Geometric shape question records
::::
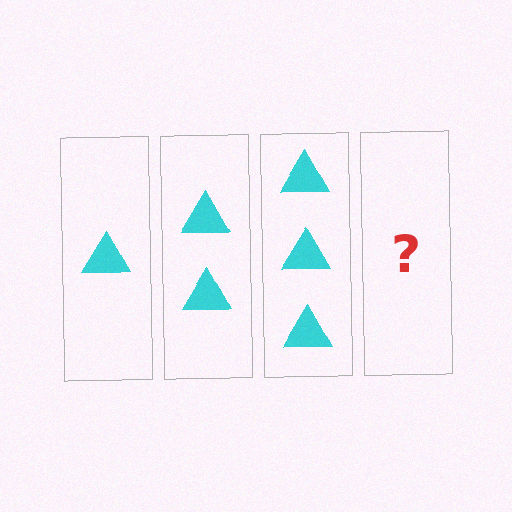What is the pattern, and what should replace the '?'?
The pattern is that each step adds one more triangle. The '?' should be 4 triangles.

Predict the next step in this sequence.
The next step is 4 triangles.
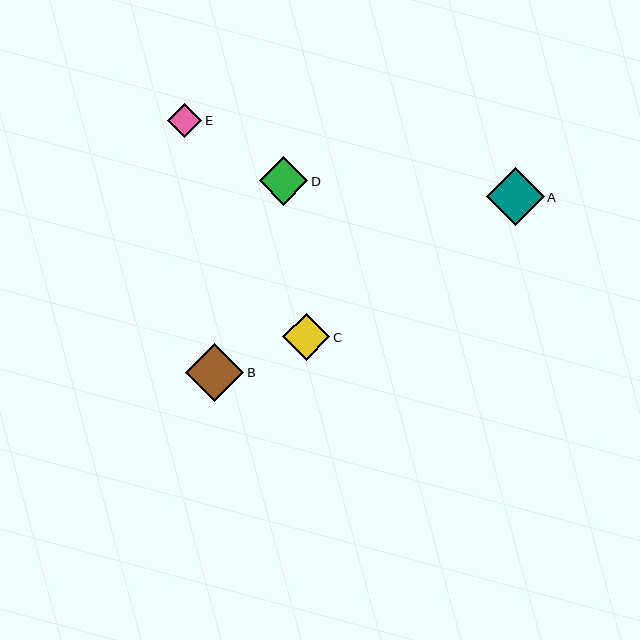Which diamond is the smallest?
Diamond E is the smallest with a size of approximately 34 pixels.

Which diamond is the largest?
Diamond A is the largest with a size of approximately 58 pixels.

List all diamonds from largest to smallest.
From largest to smallest: A, B, D, C, E.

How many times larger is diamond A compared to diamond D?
Diamond A is approximately 1.2 times the size of diamond D.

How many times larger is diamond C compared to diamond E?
Diamond C is approximately 1.4 times the size of diamond E.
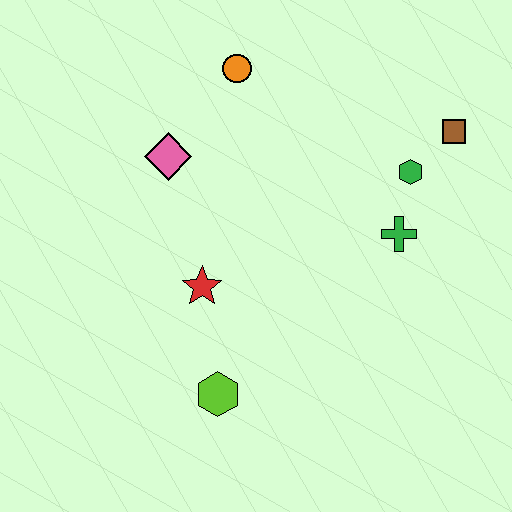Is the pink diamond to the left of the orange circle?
Yes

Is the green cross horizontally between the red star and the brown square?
Yes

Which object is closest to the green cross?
The green hexagon is closest to the green cross.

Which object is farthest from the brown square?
The lime hexagon is farthest from the brown square.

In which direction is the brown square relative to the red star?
The brown square is to the right of the red star.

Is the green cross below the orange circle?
Yes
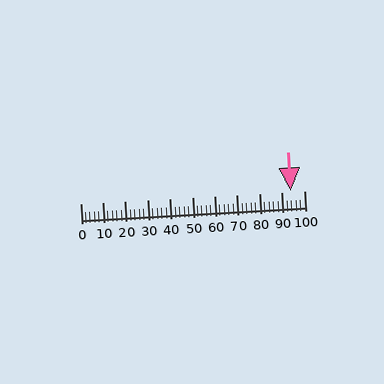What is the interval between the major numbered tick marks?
The major tick marks are spaced 10 units apart.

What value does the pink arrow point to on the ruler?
The pink arrow points to approximately 94.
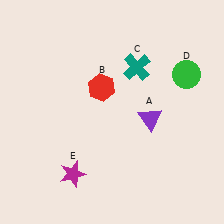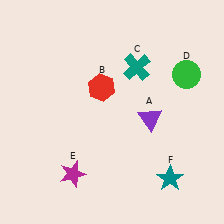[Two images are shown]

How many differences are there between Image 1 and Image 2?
There is 1 difference between the two images.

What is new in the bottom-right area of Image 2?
A teal star (F) was added in the bottom-right area of Image 2.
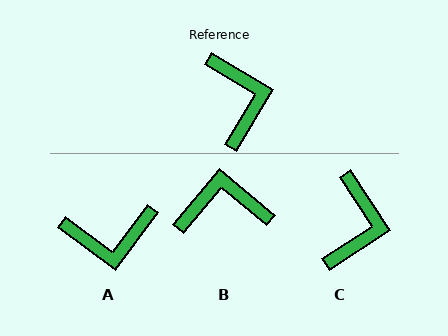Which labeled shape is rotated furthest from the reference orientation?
A, about 96 degrees away.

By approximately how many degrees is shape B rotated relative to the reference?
Approximately 81 degrees counter-clockwise.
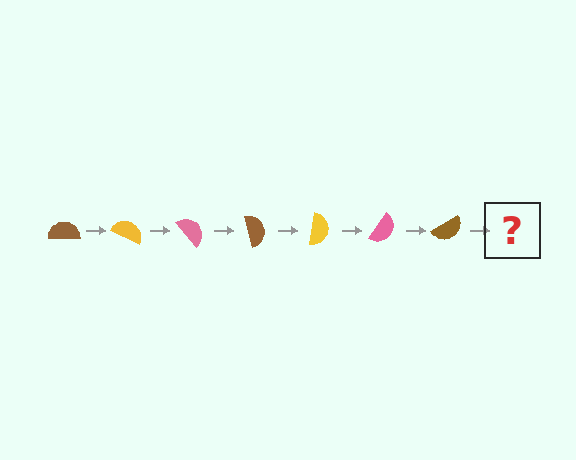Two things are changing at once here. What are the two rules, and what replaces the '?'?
The two rules are that it rotates 25 degrees clockwise each step and the color cycles through brown, yellow, and pink. The '?' should be a yellow semicircle, rotated 175 degrees clockwise from the start.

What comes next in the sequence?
The next element should be a yellow semicircle, rotated 175 degrees clockwise from the start.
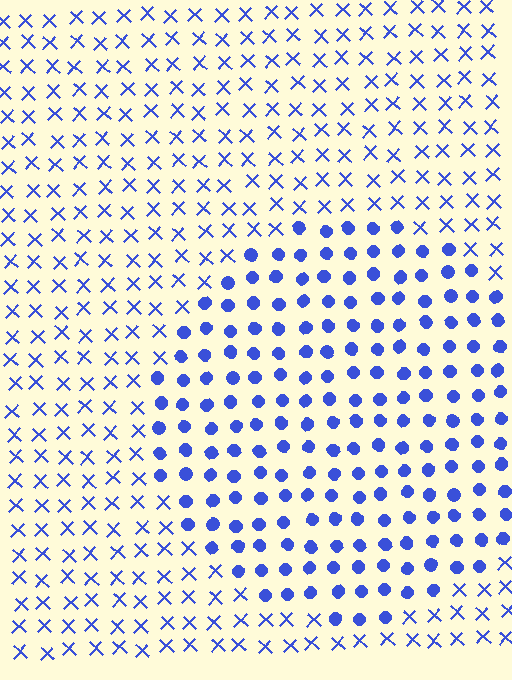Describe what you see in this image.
The image is filled with small blue elements arranged in a uniform grid. A circle-shaped region contains circles, while the surrounding area contains X marks. The boundary is defined purely by the change in element shape.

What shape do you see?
I see a circle.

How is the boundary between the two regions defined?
The boundary is defined by a change in element shape: circles inside vs. X marks outside. All elements share the same color and spacing.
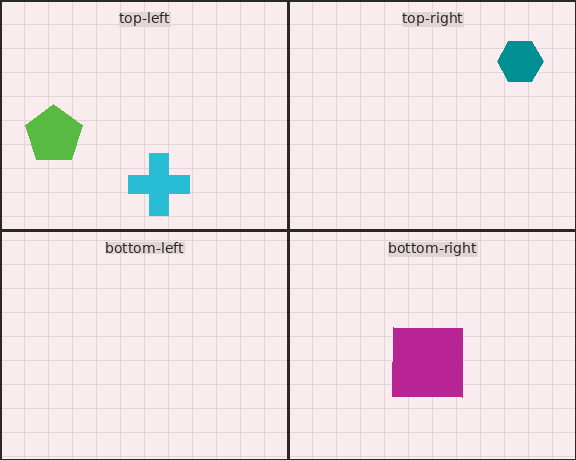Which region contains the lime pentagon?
The top-left region.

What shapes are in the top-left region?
The lime pentagon, the cyan cross.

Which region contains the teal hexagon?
The top-right region.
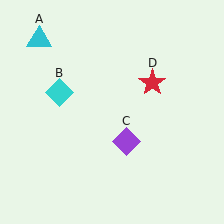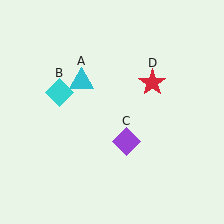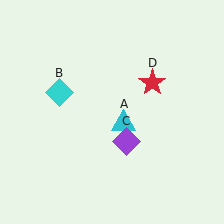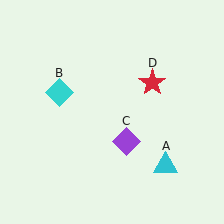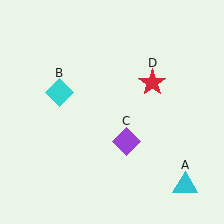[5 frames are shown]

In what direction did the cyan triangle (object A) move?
The cyan triangle (object A) moved down and to the right.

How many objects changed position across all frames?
1 object changed position: cyan triangle (object A).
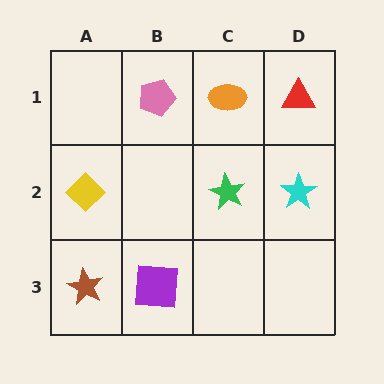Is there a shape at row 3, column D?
No, that cell is empty.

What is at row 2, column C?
A green star.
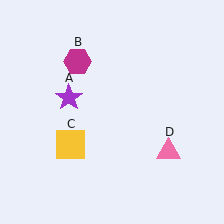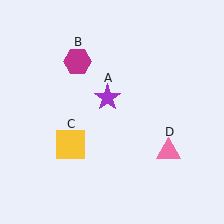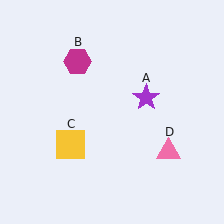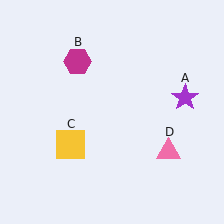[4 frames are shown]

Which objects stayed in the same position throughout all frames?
Magenta hexagon (object B) and yellow square (object C) and pink triangle (object D) remained stationary.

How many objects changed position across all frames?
1 object changed position: purple star (object A).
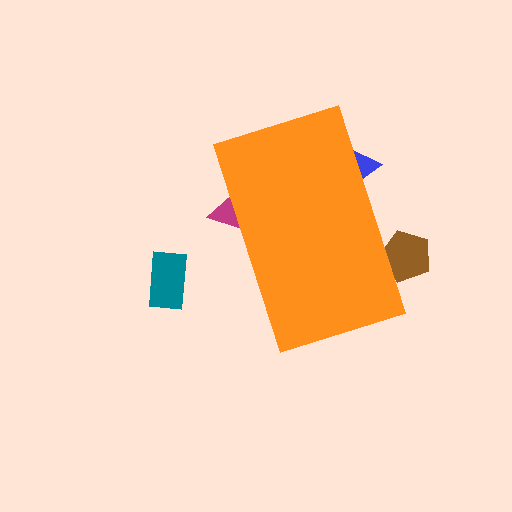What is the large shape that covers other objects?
An orange rectangle.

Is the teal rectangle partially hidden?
No, the teal rectangle is fully visible.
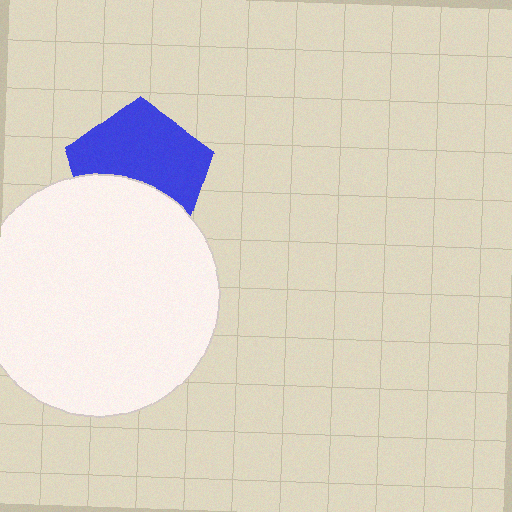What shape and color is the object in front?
The object in front is a white circle.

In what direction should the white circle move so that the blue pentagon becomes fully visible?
The white circle should move down. That is the shortest direction to clear the overlap and leave the blue pentagon fully visible.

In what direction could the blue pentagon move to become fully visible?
The blue pentagon could move up. That would shift it out from behind the white circle entirely.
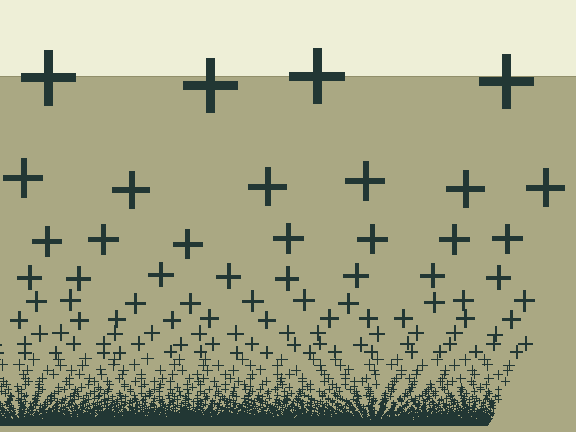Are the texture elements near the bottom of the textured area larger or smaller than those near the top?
Smaller. The gradient is inverted — elements near the bottom are smaller and denser.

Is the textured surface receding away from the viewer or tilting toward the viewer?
::::
### Short problem:
Copy out all the entries exactly. Images stay out of the copy.

### The completed task:
What is the pattern, and what should replace the '?'?
The pattern is that each step adds one more triangle. The '?' should be 4 triangles.

Predict the next step in this sequence.
The next step is 4 triangles.
Which diamond is the smallest?
Diamond E is the smallest with a size of approximately 34 pixels.

Which diamond is the largest?
Diamond A is the largest with a size of approximately 58 pixels.

List all diamonds from largest to smallest.
From largest to smallest: A, B, D, C, E.

How many times larger is diamond A compared to diamond D?
Diamond A is approximately 1.2 times the size of diamond D.

How many times larger is diamond C compared to diamond E?
Diamond C is approximately 1.4 times the size of diamond E.
Is the pink diamond to the left of the orange circle?
Yes

Is the green cross horizontally between the red star and the brown square?
Yes

Which object is closest to the green cross?
The green hexagon is closest to the green cross.

Which object is farthest from the brown square?
The lime hexagon is farthest from the brown square.

In which direction is the brown square relative to the red star?
The brown square is to the right of the red star.

Is the green cross below the orange circle?
Yes
What is the interval between the major numbered tick marks?
The major tick marks are spaced 10 units apart.

What value does the pink arrow point to on the ruler?
The pink arrow points to approximately 94.
[Two images are shown]

How many differences are there between Image 1 and Image 2?
There is 1 difference between the two images.

What is new in the bottom-right area of Image 2?
A teal star (F) was added in the bottom-right area of Image 2.
Which labeled shape is rotated furthest from the reference orientation?
A, about 96 degrees away.

By approximately how many degrees is shape B rotated relative to the reference?
Approximately 81 degrees counter-clockwise.
Two things are changing at once here. What are the two rules, and what replaces the '?'?
The two rules are that it rotates 25 degrees clockwise each step and the color cycles through brown, yellow, and pink. The '?' should be a yellow semicircle, rotated 175 degrees clockwise from the start.

What comes next in the sequence?
The next element should be a yellow semicircle, rotated 175 degrees clockwise from the start.
Describe what you see in this image.
The image is filled with small blue elements arranged in a uniform grid. A circle-shaped region contains circles, while the surrounding area contains X marks. The boundary is defined purely by the change in element shape.

What shape do you see?
I see a circle.

How is the boundary between the two regions defined?
The boundary is defined by a change in element shape: circles inside vs. X marks outside. All elements share the same color and spacing.
Which region contains the lime pentagon?
The top-left region.

What shapes are in the top-left region?
The lime pentagon, the cyan cross.

Which region contains the teal hexagon?
The top-right region.
[5 frames are shown]

In what direction did the cyan triangle (object A) move?
The cyan triangle (object A) moved down and to the right.

How many objects changed position across all frames?
1 object changed position: cyan triangle (object A).
Is there a shape at row 3, column D?
No, that cell is empty.

What is at row 2, column C?
A green star.
[4 frames are shown]

Which objects stayed in the same position throughout all frames?
Magenta hexagon (object B) and yellow square (object C) and pink triangle (object D) remained stationary.

How many objects changed position across all frames?
1 object changed position: purple star (object A).
What is the large shape that covers other objects?
An orange rectangle.

Is the teal rectangle partially hidden?
No, the teal rectangle is fully visible.
What shape and color is the object in front?
The object in front is a white circle.

In what direction should the white circle move so that the blue pentagon becomes fully visible?
The white circle should move down. That is the shortest direction to clear the overlap and leave the blue pentagon fully visible.

In what direction could the blue pentagon move to become fully visible?
The blue pentagon could move up. That would shift it out from behind the white circle entirely.
Are the texture elements near the bottom of the textured area larger or smaller than those near the top?
Smaller. The gradient is inverted — elements near the bottom are smaller and denser.

Is the textured surface receding away from the viewer or tilting toward the viewer?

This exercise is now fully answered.